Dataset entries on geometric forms
○ ○ ○ ○ ○ ○ ○

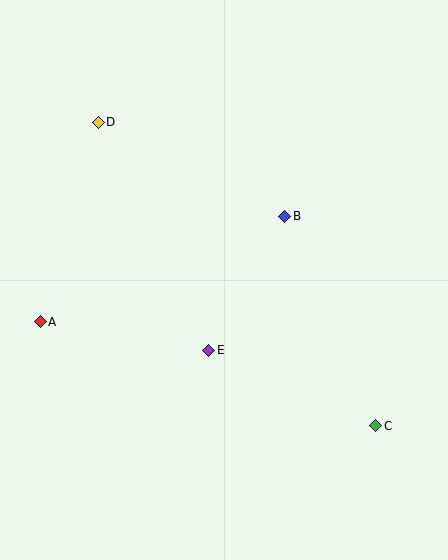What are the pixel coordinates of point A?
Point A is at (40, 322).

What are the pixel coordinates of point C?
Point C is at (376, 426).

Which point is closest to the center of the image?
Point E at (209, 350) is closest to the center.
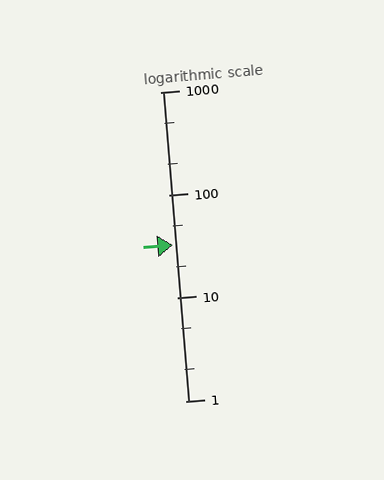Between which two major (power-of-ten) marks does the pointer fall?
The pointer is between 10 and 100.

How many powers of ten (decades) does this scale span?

○ ○ ○ ○ ○ ○ ○

Problem requirements » Begin with the line containing "Which point is" and end with the final line of the data, printing those lines exactly and only; pictures are left out.

The result »
Which point is closest to the center of the image?
Point E at (209, 350) is closest to the center.
Between which two major (power-of-ten) marks does the pointer fall?
The pointer is between 10 and 100.

How many powers of ten (decades) does this scale span?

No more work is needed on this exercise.